# [Goal]
Every entry should be repeated exactly. Omit the pictures.
--- start Data supplied ---
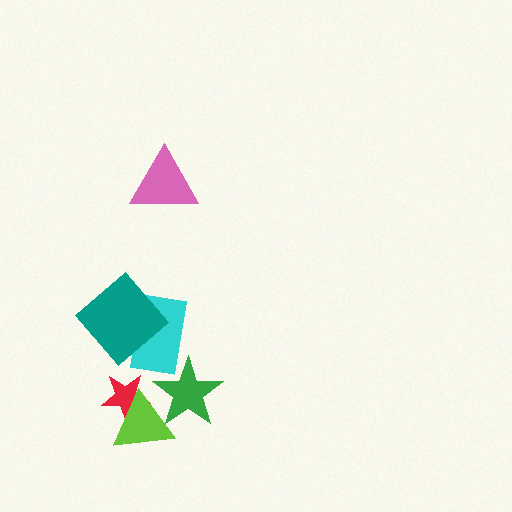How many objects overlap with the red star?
1 object overlaps with the red star.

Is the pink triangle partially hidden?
No, no other shape covers it.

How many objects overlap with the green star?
0 objects overlap with the green star.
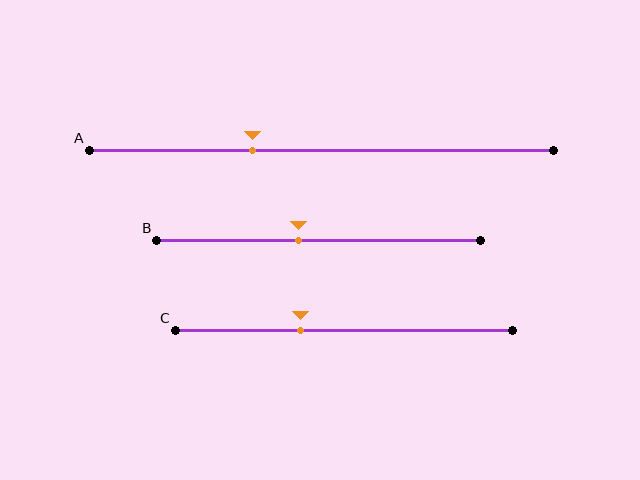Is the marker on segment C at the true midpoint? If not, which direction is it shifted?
No, the marker on segment C is shifted to the left by about 13% of the segment length.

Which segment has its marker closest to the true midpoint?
Segment B has its marker closest to the true midpoint.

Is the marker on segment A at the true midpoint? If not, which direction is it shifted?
No, the marker on segment A is shifted to the left by about 15% of the segment length.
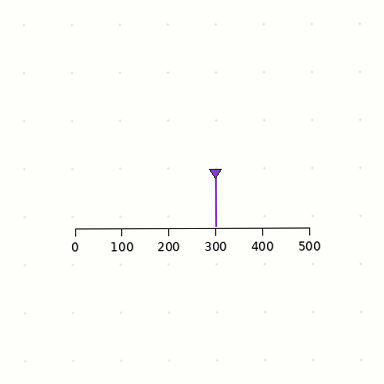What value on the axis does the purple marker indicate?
The marker indicates approximately 300.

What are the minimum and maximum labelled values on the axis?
The axis runs from 0 to 500.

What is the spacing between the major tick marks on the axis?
The major ticks are spaced 100 apart.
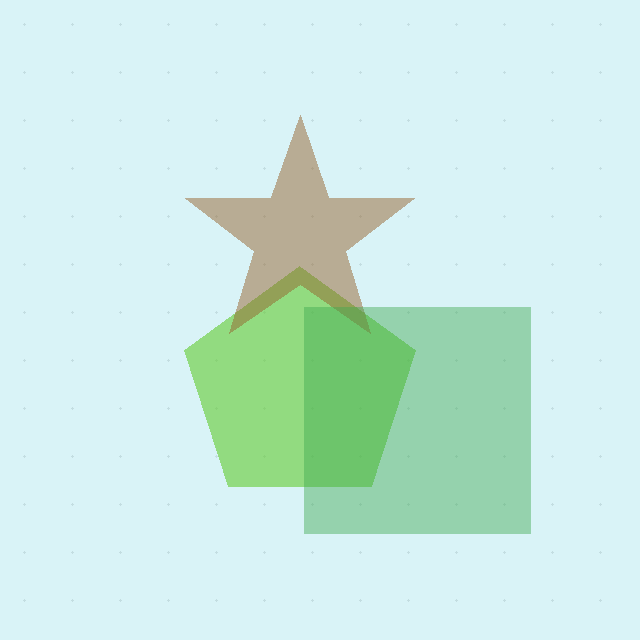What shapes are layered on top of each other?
The layered shapes are: a lime pentagon, a brown star, a green square.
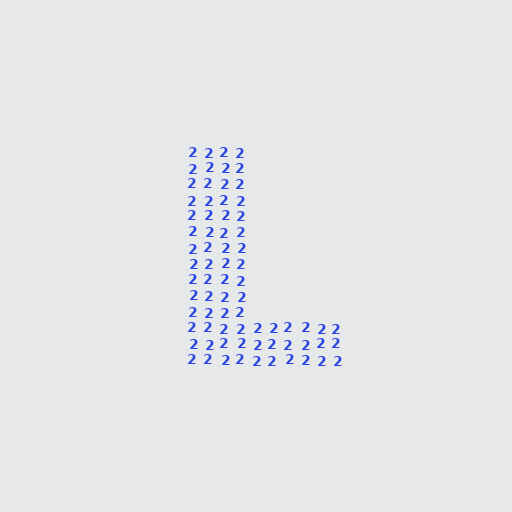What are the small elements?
The small elements are digit 2's.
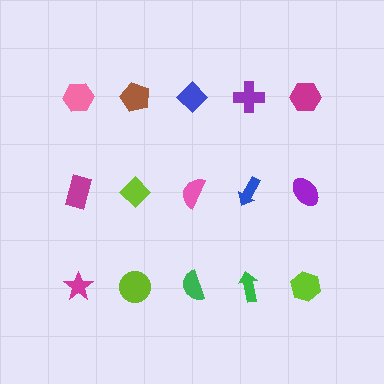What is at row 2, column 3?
A pink semicircle.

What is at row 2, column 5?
A purple ellipse.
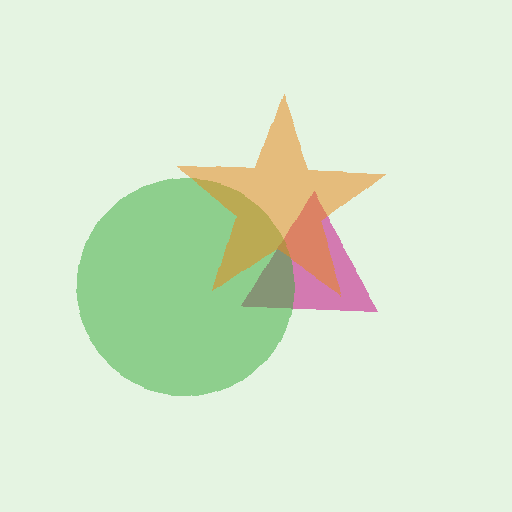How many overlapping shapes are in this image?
There are 3 overlapping shapes in the image.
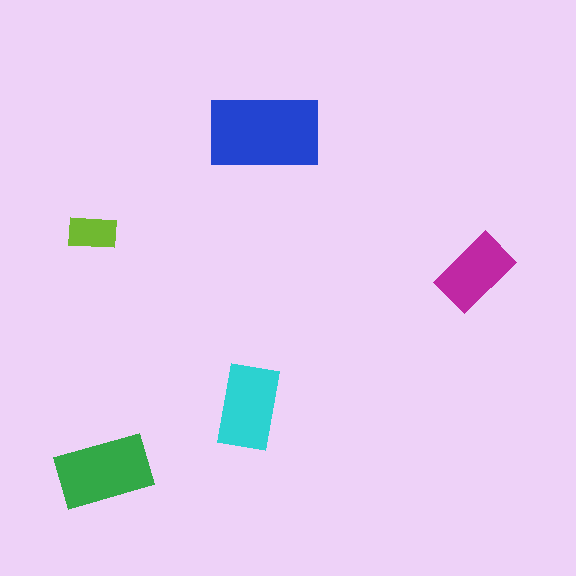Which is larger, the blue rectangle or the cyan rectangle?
The blue one.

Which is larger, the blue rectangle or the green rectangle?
The blue one.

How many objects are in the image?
There are 5 objects in the image.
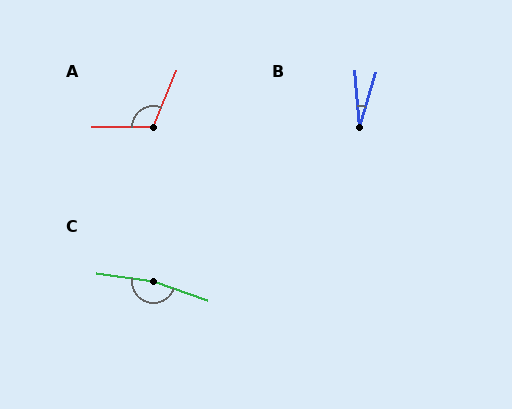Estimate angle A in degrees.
Approximately 113 degrees.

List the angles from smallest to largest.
B (22°), A (113°), C (169°).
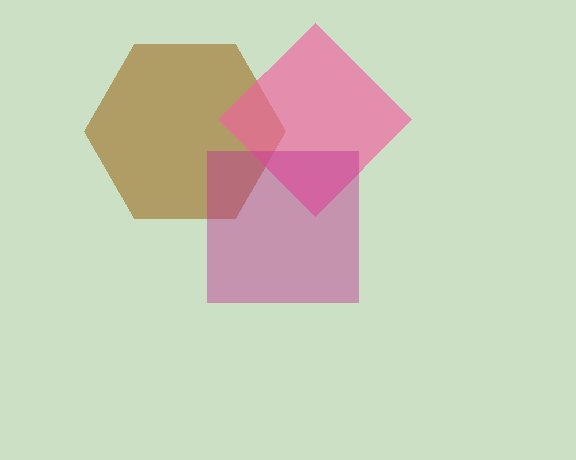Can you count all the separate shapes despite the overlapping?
Yes, there are 3 separate shapes.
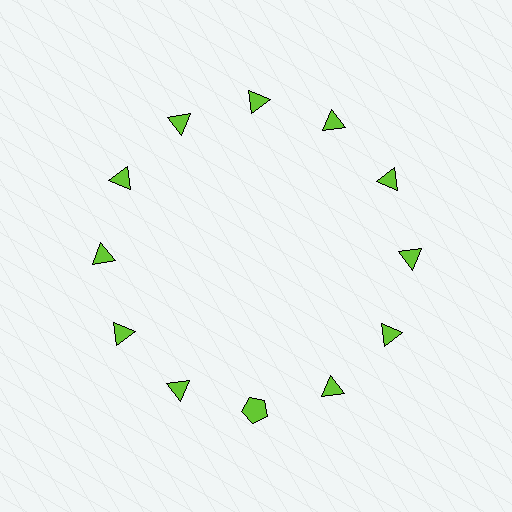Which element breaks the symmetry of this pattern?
The lime pentagon at roughly the 6 o'clock position breaks the symmetry. All other shapes are lime triangles.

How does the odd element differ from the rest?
It has a different shape: pentagon instead of triangle.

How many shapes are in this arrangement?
There are 12 shapes arranged in a ring pattern.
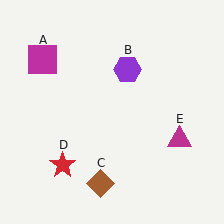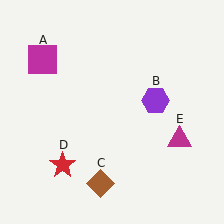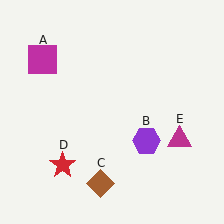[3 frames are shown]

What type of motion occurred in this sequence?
The purple hexagon (object B) rotated clockwise around the center of the scene.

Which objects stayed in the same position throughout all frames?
Magenta square (object A) and brown diamond (object C) and red star (object D) and magenta triangle (object E) remained stationary.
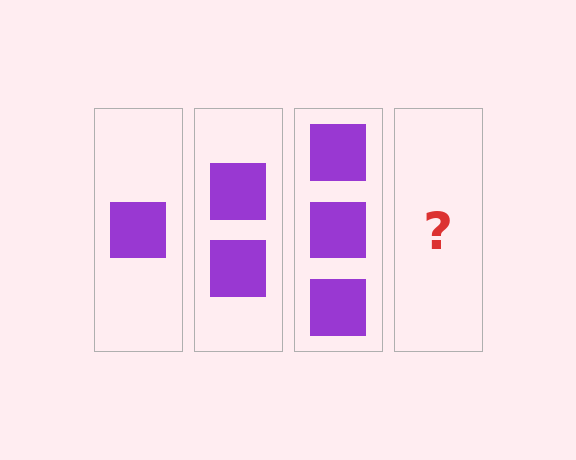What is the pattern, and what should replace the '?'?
The pattern is that each step adds one more square. The '?' should be 4 squares.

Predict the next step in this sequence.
The next step is 4 squares.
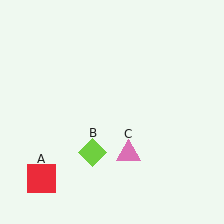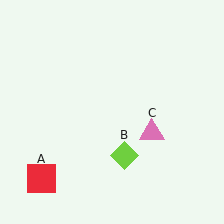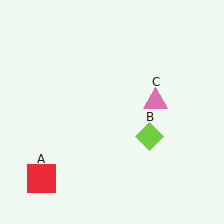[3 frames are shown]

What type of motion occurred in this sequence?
The lime diamond (object B), pink triangle (object C) rotated counterclockwise around the center of the scene.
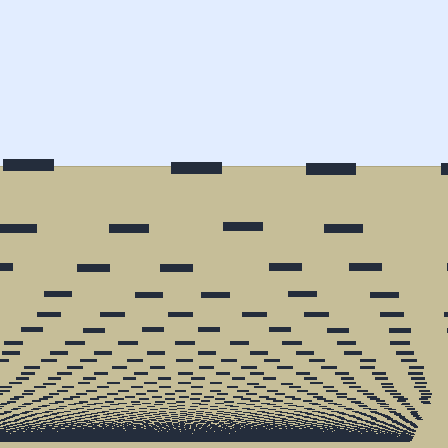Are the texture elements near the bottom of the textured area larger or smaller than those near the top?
Smaller. The gradient is inverted — elements near the bottom are smaller and denser.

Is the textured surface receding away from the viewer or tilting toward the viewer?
The surface appears to tilt toward the viewer. Texture elements get larger and sparser toward the top.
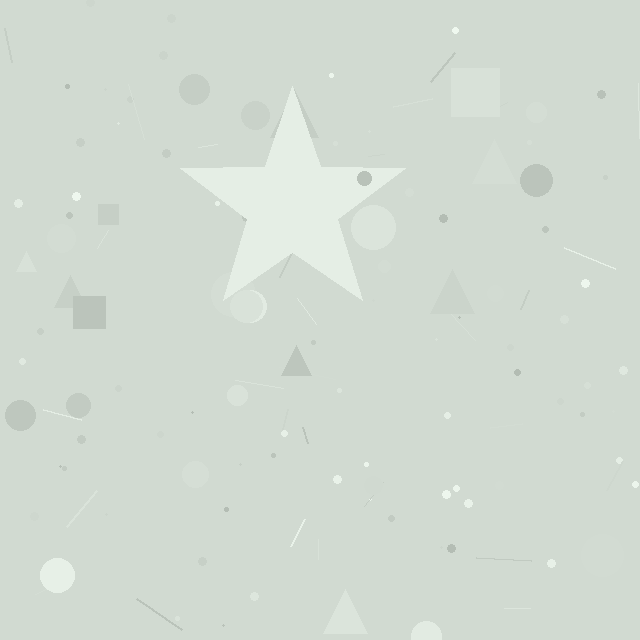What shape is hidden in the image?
A star is hidden in the image.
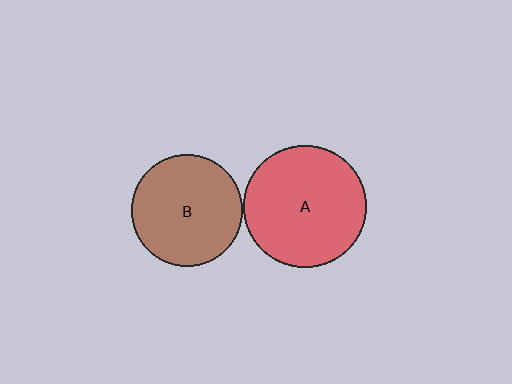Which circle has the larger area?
Circle A (red).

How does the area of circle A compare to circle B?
Approximately 1.2 times.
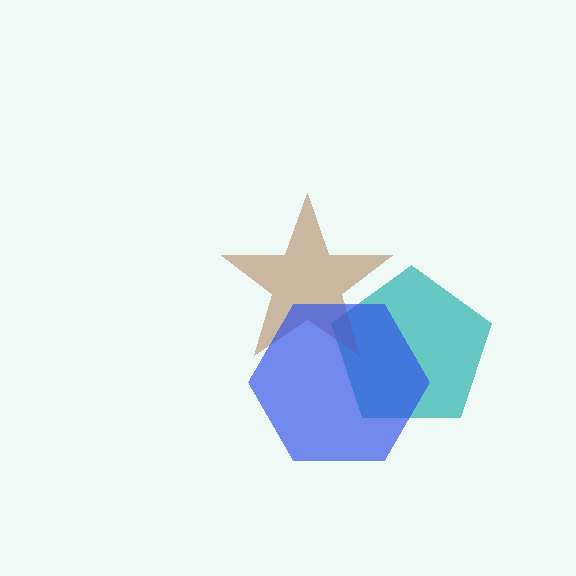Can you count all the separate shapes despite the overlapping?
Yes, there are 3 separate shapes.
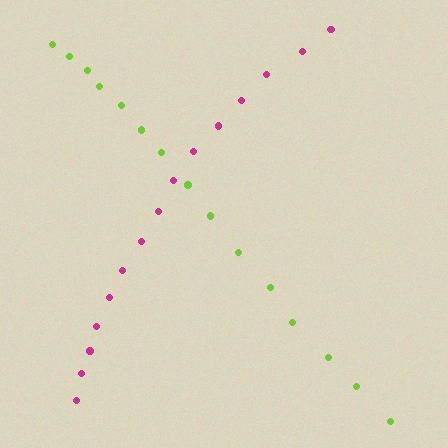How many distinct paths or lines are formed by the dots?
There are 2 distinct paths.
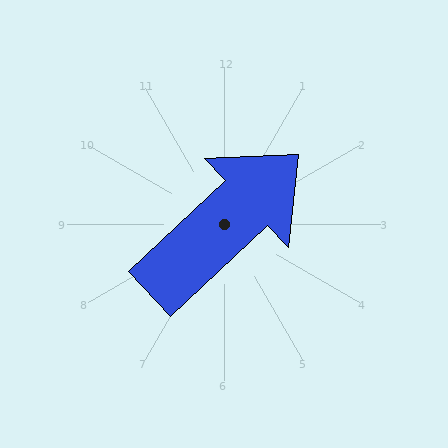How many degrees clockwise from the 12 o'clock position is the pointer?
Approximately 47 degrees.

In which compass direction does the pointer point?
Northeast.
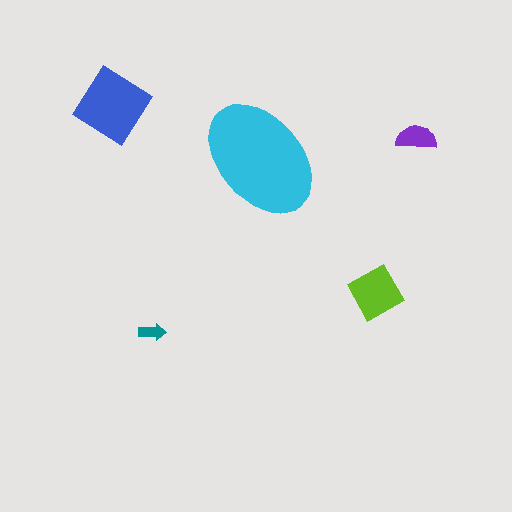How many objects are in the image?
There are 5 objects in the image.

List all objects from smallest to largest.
The teal arrow, the purple semicircle, the lime square, the blue diamond, the cyan ellipse.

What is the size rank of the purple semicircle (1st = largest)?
4th.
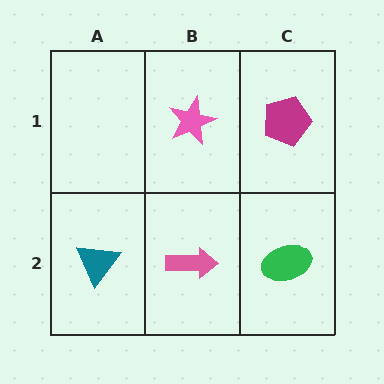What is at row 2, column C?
A green ellipse.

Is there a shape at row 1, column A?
No, that cell is empty.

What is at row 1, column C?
A magenta pentagon.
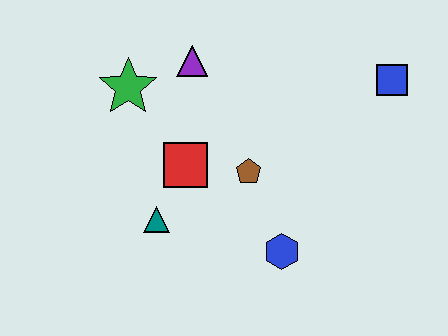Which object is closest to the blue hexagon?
The brown pentagon is closest to the blue hexagon.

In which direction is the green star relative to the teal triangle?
The green star is above the teal triangle.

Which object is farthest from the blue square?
The teal triangle is farthest from the blue square.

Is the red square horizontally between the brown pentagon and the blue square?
No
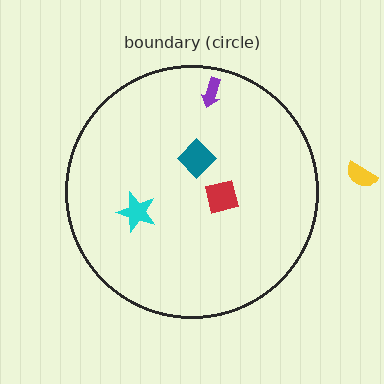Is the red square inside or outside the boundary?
Inside.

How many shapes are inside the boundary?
4 inside, 1 outside.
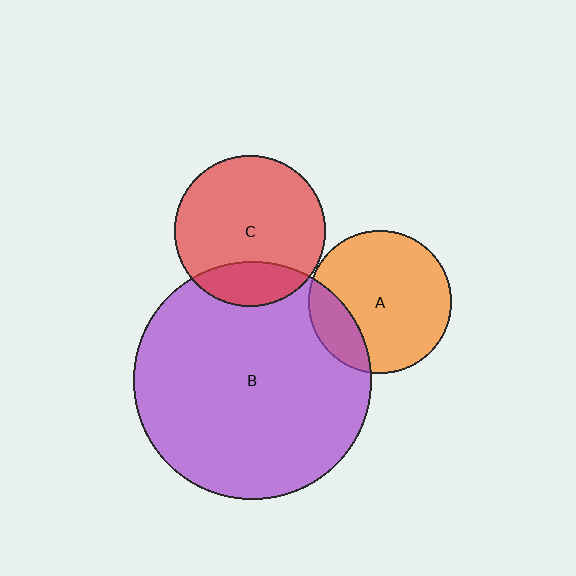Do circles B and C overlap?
Yes.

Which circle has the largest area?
Circle B (purple).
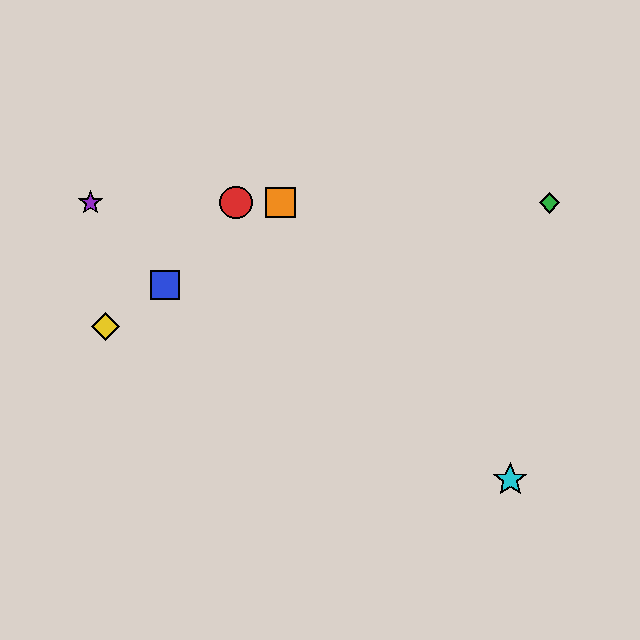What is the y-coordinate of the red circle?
The red circle is at y≈203.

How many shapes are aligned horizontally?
4 shapes (the red circle, the green diamond, the purple star, the orange square) are aligned horizontally.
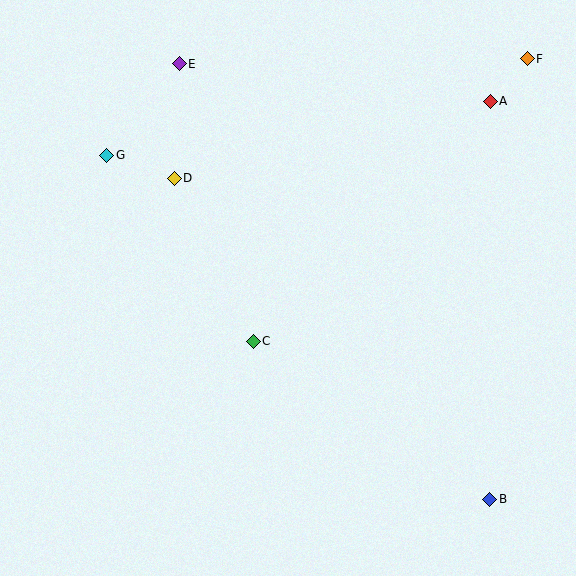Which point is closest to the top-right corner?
Point F is closest to the top-right corner.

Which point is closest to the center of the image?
Point C at (253, 342) is closest to the center.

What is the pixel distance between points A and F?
The distance between A and F is 56 pixels.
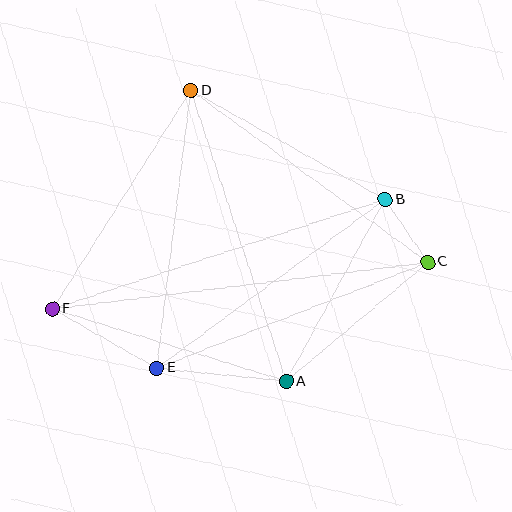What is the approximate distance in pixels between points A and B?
The distance between A and B is approximately 207 pixels.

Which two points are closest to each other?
--- end Data supplied ---
# [Answer in full]
How many objects overlap with the red star?
1 object overlaps with the red star.

Is the pink triangle partially hidden?
No, no other shape covers it.

How many objects overlap with the green star?
0 objects overlap with the green star.
Is the marker on segment C at the true midpoint? If not, which direction is it shifted?
No, the marker on segment C is shifted to the left by about 13% of the segment length.

Which segment has its marker closest to the true midpoint?
Segment B has its marker closest to the true midpoint.

Is the marker on segment A at the true midpoint? If not, which direction is it shifted?
No, the marker on segment A is shifted to the left by about 15% of the segment length.
What value on the axis does the purple marker indicate?
The marker indicates approximately 300.

What are the minimum and maximum labelled values on the axis?
The axis runs from 0 to 500.

What is the spacing between the major tick marks on the axis?
The major ticks are spaced 100 apart.
What shapes are layered on top of each other?
The layered shapes are: a lime pentagon, a brown star, a green square.
What are the small elements?
The small elements are digit 2's.
What is at row 2, column 3?
A pink semicircle.

What is at row 2, column 5?
A purple ellipse.
How many overlapping shapes are in this image?
There are 3 overlapping shapes in the image.
Which is larger, the blue rectangle or the cyan rectangle?
The blue one.

Which is larger, the blue rectangle or the green rectangle?
The blue one.

How many objects are in the image?
There are 5 objects in the image.
Estimate angle A in degrees.
Approximately 113 degrees.

List the angles from smallest to largest.
B (22°), A (113°), C (169°).
Can you count all the separate shapes despite the overlapping?
Yes, there are 3 separate shapes.
Which element breaks the symmetry of this pattern?
The lime pentagon at roughly the 6 o'clock position breaks the symmetry. All other shapes are lime triangles.

How does the odd element differ from the rest?
It has a different shape: pentagon instead of triangle.

How many shapes are in this arrangement?
There are 12 shapes arranged in a ring pattern.
[3 frames are shown]

What type of motion occurred in this sequence?
The purple hexagon (object B) rotated clockwise around the center of the scene.

Which objects stayed in the same position throughout all frames?
Magenta square (object A) and brown diamond (object C) and red star (object D) and magenta triangle (object E) remained stationary.
What is the pattern, and what should replace the '?'?
The pattern is that each step adds one more square. The '?' should be 4 squares.

Predict the next step in this sequence.
The next step is 4 squares.
[3 frames are shown]

What type of motion occurred in this sequence?
The lime diamond (object B), pink triangle (object C) rotated counterclockwise around the center of the scene.
Are the texture elements near the bottom of the textured area larger or smaller than those near the top?
Smaller. The gradient is inverted — elements near the bottom are smaller and denser.

Is the textured surface receding away from the viewer or tilting toward the viewer?
The surface appears to tilt toward the viewer. Texture elements get larger and sparser toward the top.
What shape is hidden in the image?
A star is hidden in the image.
Which circle has the larger area?
Circle A (red).

How does the area of circle A compare to circle B?
Approximately 1.2 times.
Can you count all the separate shapes despite the overlapping?
Yes, there are 3 separate shapes.
How many distinct paths or lines are formed by the dots?
There are 2 distinct paths.
How many degrees clockwise from the 12 o'clock position is the pointer?
Approximately 47 degrees.

In which compass direction does the pointer point?
Northeast.
How many objects are in the image?
There are 5 objects in the image.

List all objects from smallest to largest.
The teal arrow, the purple semicircle, the lime square, the blue diamond, the cyan ellipse.

What is the size rank of the purple semicircle (1st = largest)?
4th.
What is at row 2, column C?
A green ellipse.

Is there a shape at row 1, column A?
No, that cell is empty.

What is at row 1, column C?
A magenta pentagon.
Which object is closest to the blue hexagon?
The brown pentagon is closest to the blue hexagon.

In which direction is the green star relative to the teal triangle?
The green star is above the teal triangle.

Which object is farthest from the blue square?
The teal triangle is farthest from the blue square.

Is the red square horizontally between the brown pentagon and the blue square?
No
Is the red square inside or outside the boundary?
Inside.

How many shapes are inside the boundary?
4 inside, 1 outside.
Do circles B and C overlap?
Yes.

Which circle has the largest area?
Circle B (purple).
What is the y-coordinate of the red circle?
The red circle is at y≈203.

How many shapes are aligned horizontally?
4 shapes (the red circle, the green diamond, the purple star, the orange square) are aligned horizontally.
Which point is closest to the top-right corner?
Point F is closest to the top-right corner.

Which point is closest to the center of the image?
Point C at (253, 342) is closest to the center.

What is the pixel distance between points A and F?
The distance between A and F is 56 pixels.
What is the approximate distance in pixels between points A and B?
The distance between A and B is approximately 207 pixels.

Which two points are closest to each other?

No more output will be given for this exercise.